◆ GIVEN PROBLEM
Set down exactly the lines running from the line with "How many f-stop" to the end of the listing below, both ends included.

[Geometry dataset question entries]
○ ○ ○
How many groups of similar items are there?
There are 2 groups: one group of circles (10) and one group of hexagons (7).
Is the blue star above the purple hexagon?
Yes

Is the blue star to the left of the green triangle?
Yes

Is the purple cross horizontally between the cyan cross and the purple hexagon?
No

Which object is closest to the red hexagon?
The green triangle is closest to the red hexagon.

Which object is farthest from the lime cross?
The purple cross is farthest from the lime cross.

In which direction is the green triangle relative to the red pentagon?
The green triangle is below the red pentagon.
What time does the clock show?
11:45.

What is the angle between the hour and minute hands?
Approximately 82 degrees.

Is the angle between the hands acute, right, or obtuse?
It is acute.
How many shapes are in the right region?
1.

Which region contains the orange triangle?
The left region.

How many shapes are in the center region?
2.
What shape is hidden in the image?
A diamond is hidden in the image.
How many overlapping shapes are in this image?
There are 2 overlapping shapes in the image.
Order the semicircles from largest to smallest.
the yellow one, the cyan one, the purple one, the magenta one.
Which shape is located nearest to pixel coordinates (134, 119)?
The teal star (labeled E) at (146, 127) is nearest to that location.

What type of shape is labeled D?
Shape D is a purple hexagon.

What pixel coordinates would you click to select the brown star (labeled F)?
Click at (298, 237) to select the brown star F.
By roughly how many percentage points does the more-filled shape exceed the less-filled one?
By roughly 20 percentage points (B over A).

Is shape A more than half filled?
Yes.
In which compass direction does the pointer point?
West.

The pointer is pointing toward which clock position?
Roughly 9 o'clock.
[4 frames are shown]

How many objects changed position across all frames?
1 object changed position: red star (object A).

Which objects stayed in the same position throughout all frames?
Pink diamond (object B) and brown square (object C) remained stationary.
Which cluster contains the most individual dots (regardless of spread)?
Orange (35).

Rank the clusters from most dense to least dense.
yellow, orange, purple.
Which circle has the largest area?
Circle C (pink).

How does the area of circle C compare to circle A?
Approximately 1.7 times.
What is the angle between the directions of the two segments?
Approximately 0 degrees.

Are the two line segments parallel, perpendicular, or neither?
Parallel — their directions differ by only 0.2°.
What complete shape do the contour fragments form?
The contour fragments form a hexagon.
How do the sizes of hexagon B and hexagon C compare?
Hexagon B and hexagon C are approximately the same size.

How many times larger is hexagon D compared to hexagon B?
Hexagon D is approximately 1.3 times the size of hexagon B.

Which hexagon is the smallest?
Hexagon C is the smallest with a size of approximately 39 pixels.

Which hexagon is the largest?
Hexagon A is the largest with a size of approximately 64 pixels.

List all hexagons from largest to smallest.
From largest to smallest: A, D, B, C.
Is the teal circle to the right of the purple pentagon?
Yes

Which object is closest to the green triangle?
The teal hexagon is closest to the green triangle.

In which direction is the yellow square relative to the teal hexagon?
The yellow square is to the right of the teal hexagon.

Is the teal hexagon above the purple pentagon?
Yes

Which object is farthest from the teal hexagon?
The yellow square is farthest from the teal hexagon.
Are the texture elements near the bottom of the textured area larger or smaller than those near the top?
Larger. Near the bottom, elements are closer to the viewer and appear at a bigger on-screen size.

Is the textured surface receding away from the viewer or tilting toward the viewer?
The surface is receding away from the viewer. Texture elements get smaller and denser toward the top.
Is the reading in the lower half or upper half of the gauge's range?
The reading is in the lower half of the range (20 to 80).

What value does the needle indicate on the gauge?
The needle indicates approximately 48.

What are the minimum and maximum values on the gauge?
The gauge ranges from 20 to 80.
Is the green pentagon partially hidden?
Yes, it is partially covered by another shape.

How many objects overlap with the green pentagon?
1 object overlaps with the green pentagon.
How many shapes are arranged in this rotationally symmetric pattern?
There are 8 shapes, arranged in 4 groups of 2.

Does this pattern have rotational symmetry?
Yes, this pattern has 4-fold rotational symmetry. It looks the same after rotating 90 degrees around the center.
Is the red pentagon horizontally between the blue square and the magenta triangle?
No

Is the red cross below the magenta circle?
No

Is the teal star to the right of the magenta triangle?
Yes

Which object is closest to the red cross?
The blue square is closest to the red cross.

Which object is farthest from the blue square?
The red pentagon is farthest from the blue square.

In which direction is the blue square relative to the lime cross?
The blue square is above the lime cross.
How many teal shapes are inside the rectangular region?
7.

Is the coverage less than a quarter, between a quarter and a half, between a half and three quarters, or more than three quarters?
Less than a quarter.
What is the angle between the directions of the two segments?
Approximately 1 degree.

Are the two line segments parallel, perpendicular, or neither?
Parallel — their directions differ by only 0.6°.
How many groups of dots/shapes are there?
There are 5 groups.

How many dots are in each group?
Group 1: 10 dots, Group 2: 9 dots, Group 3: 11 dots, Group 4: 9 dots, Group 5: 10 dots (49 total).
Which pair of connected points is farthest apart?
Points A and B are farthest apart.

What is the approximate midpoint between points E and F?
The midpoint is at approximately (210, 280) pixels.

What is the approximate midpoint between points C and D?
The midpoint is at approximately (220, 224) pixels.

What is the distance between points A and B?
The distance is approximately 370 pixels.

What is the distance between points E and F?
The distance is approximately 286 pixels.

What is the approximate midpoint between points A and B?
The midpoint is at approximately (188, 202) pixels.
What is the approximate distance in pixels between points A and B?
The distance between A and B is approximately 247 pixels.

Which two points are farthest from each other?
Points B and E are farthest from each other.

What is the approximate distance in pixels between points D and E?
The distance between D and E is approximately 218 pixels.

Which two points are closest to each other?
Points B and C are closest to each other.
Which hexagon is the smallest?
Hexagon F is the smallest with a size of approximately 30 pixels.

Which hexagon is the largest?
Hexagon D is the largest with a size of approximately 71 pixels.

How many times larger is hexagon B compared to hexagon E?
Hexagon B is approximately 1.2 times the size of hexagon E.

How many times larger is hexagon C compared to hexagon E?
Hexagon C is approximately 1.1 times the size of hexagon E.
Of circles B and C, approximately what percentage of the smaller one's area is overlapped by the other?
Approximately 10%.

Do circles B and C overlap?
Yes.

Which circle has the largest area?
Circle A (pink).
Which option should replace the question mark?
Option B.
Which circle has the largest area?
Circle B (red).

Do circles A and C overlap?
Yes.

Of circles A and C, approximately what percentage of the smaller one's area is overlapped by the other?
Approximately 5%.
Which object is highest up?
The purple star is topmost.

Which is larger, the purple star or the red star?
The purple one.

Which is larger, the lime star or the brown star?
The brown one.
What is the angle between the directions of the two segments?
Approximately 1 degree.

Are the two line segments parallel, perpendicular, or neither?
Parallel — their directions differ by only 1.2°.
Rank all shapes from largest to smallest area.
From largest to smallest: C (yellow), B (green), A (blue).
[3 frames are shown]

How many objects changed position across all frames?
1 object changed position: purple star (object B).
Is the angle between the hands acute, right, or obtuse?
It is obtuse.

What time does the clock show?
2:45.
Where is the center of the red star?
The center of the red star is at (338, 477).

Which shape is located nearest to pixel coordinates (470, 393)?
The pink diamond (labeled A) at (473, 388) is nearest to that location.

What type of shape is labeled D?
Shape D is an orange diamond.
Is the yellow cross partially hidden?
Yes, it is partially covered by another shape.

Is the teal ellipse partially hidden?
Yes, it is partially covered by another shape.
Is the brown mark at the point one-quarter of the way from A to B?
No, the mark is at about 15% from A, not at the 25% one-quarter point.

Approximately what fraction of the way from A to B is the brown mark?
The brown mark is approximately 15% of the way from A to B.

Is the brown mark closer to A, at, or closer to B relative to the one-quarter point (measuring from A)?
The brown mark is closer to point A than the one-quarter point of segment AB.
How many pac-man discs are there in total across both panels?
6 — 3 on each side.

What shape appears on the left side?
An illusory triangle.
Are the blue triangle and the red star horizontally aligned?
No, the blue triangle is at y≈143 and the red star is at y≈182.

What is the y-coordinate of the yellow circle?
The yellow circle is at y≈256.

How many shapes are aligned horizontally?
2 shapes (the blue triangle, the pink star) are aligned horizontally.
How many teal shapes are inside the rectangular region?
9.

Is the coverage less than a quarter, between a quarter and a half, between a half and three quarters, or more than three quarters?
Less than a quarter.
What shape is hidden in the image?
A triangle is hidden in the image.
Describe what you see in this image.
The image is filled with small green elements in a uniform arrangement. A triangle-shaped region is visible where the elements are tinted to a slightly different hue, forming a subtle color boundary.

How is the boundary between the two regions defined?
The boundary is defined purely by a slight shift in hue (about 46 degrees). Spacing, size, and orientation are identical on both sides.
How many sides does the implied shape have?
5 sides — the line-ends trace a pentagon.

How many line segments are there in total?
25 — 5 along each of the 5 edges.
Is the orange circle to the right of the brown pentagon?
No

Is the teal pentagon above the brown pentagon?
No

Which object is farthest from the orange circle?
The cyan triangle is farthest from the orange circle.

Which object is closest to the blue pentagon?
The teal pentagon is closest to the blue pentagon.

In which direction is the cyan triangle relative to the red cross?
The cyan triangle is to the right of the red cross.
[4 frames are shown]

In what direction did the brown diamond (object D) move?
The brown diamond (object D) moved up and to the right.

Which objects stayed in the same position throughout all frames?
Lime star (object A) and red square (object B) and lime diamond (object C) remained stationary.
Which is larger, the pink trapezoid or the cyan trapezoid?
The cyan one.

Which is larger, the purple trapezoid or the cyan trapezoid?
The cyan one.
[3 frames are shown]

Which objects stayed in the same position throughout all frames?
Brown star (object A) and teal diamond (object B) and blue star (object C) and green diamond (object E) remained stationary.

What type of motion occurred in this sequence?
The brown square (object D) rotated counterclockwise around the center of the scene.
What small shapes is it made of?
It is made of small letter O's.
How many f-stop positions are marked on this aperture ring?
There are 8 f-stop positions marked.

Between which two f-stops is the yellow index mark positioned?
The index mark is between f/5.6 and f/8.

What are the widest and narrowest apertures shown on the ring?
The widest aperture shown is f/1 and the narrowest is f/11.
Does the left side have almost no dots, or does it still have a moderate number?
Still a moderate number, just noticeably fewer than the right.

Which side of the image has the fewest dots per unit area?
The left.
○ ○ ○
◆ RESPONSE
How many f-stop positions are marked on this aperture ring?
There are 8 f-stop positions marked.

Between which two f-stops is the yellow index mark positioned?
The index mark is between f/5.6 and f/8.

What are the widest and narrowest apertures shown on the ring?
The widest aperture shown is f/1 and the narrowest is f/11.
Does the left side have almost no dots, or does it still have a moderate number?
Still a moderate number, just noticeably fewer than the right.

Which side of the image has the fewest dots per unit area?
The left.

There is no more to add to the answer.